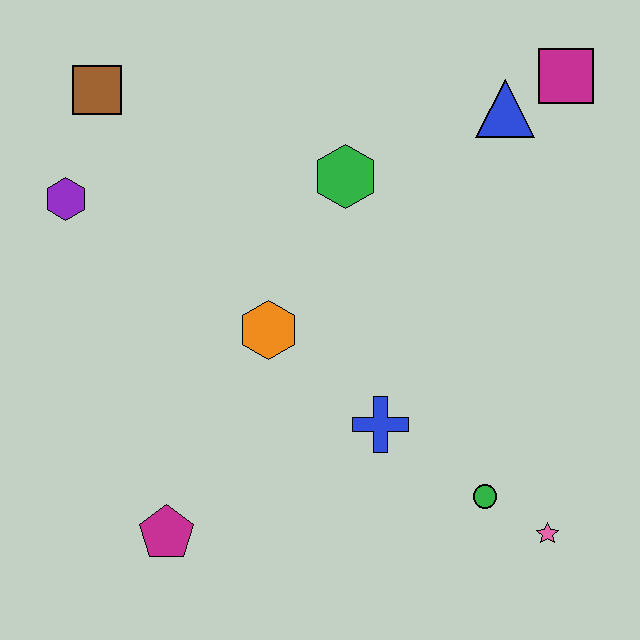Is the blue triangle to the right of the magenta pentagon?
Yes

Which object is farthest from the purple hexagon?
The pink star is farthest from the purple hexagon.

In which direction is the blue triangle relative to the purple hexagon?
The blue triangle is to the right of the purple hexagon.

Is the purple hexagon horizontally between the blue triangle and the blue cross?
No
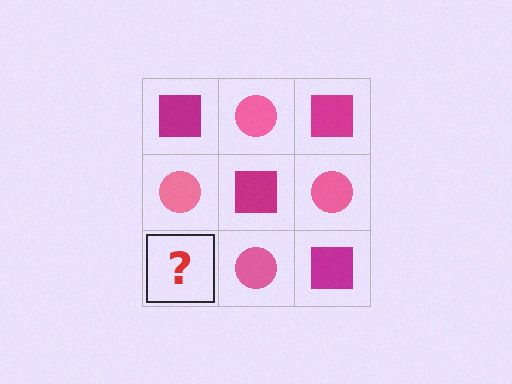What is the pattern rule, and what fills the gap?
The rule is that it alternates magenta square and pink circle in a checkerboard pattern. The gap should be filled with a magenta square.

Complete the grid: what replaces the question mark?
The question mark should be replaced with a magenta square.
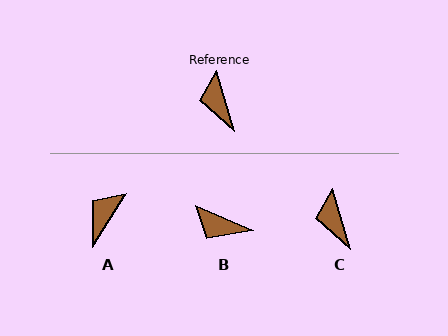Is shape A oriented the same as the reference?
No, it is off by about 48 degrees.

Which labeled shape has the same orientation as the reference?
C.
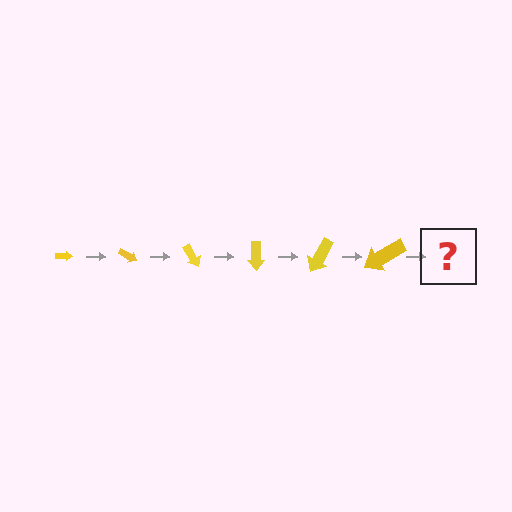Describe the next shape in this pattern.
It should be an arrow, larger than the previous one and rotated 180 degrees clockwise from the start.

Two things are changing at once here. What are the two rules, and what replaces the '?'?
The two rules are that the arrow grows larger each step and it rotates 30 degrees clockwise each step. The '?' should be an arrow, larger than the previous one and rotated 180 degrees clockwise from the start.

(WHAT YOU WILL DO) Quote the entries in full. Any image among them is to be omitted from the copy.

(CORRECT RESPONSE)
Is the blue triangle to the right of the magenta pentagon?
Yes

Which object is farthest from the purple hexagon?
The pink star is farthest from the purple hexagon.

In which direction is the blue triangle relative to the purple hexagon?
The blue triangle is to the right of the purple hexagon.

Is the purple hexagon horizontally between the blue triangle and the blue cross?
No
What is the pattern rule, and what fills the gap?
The rule is that it alternates magenta square and pink circle in a checkerboard pattern. The gap should be filled with a magenta square.

Complete the grid: what replaces the question mark?
The question mark should be replaced with a magenta square.
Is shape A oriented the same as the reference?
No, it is off by about 48 degrees.

Which labeled shape has the same orientation as the reference?
C.
Describe the next shape in this pattern.
It should be an arrow, larger than the previous one and rotated 180 degrees clockwise from the start.

Two things are changing at once here. What are the two rules, and what replaces the '?'?
The two rules are that the arrow grows larger each step and it rotates 30 degrees clockwise each step. The '?' should be an arrow, larger than the previous one and rotated 180 degrees clockwise from the start.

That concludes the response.